==== Given entries

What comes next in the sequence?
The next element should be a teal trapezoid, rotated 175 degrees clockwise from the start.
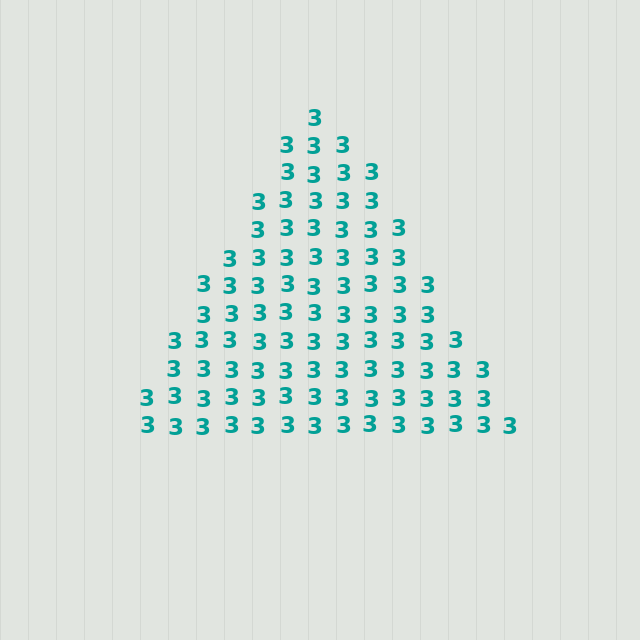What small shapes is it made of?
It is made of small digit 3's.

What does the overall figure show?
The overall figure shows a triangle.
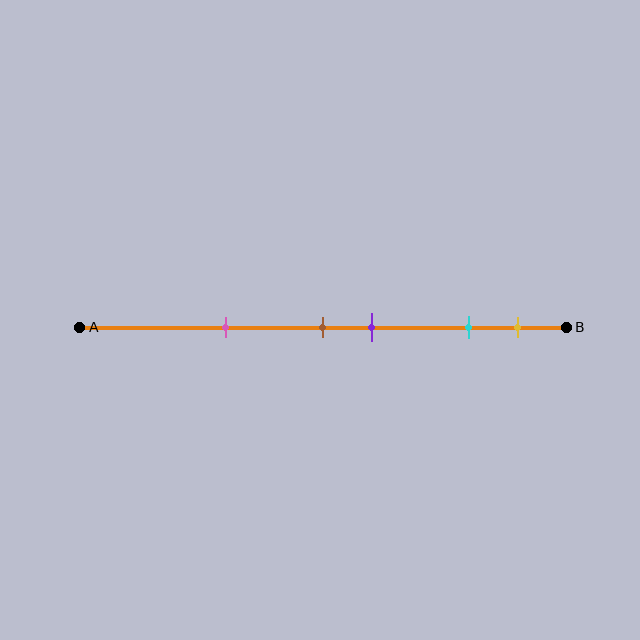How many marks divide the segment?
There are 5 marks dividing the segment.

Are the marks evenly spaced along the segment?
No, the marks are not evenly spaced.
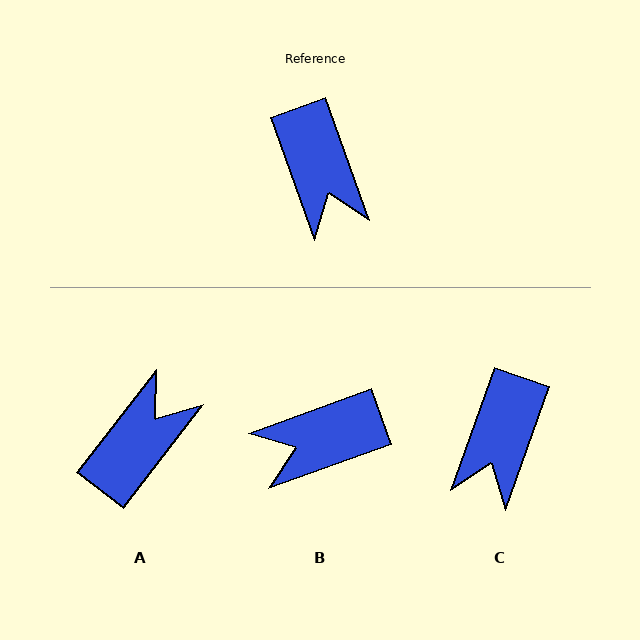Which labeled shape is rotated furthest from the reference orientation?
A, about 123 degrees away.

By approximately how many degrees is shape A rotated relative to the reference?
Approximately 123 degrees counter-clockwise.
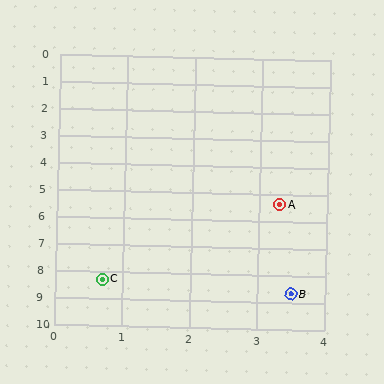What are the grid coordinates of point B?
Point B is at approximately (3.5, 8.7).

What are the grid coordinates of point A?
Point A is at approximately (3.3, 5.4).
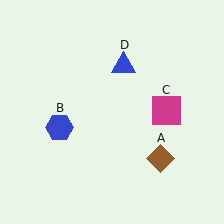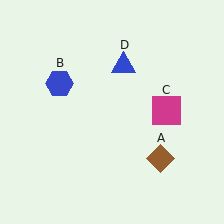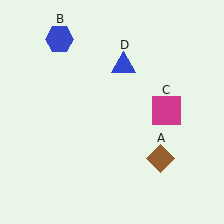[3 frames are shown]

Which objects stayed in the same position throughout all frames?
Brown diamond (object A) and magenta square (object C) and blue triangle (object D) remained stationary.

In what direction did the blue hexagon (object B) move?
The blue hexagon (object B) moved up.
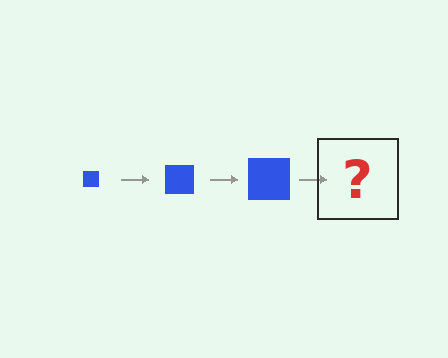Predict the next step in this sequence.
The next step is a blue square, larger than the previous one.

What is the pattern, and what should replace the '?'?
The pattern is that the square gets progressively larger each step. The '?' should be a blue square, larger than the previous one.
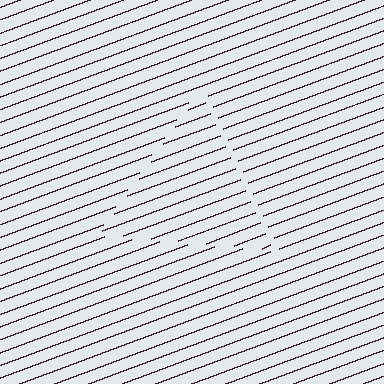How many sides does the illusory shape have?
3 sides — the line-ends trace a triangle.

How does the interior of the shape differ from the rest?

========

*What is being asked:* Find the line with "What are the grid coordinates of point B?" in the listing and extract it and all lines after it through the end, exactly, without the pictures.

*Exercise result:*
What are the grid coordinates of point B?
Point B is at approximately (3.5, 8.7).

What are the grid coordinates of point A?
Point A is at approximately (3.3, 5.4).
[3 frames are shown]

Which objects stayed in the same position throughout all frames?
Brown diamond (object A) and magenta square (object C) and blue triangle (object D) remained stationary.

In what direction did the blue hexagon (object B) move?
The blue hexagon (object B) moved up.
Predict the next step in this sequence.
The next step is a blue square, larger than the previous one.

What is the pattern, and what should replace the '?'?
The pattern is that the square gets progressively larger each step. The '?' should be a blue square, larger than the previous one.
How many sides does the illusory shape have?
3 sides — the line-ends trace a triangle.

How does the interior of the shape differ from the rest?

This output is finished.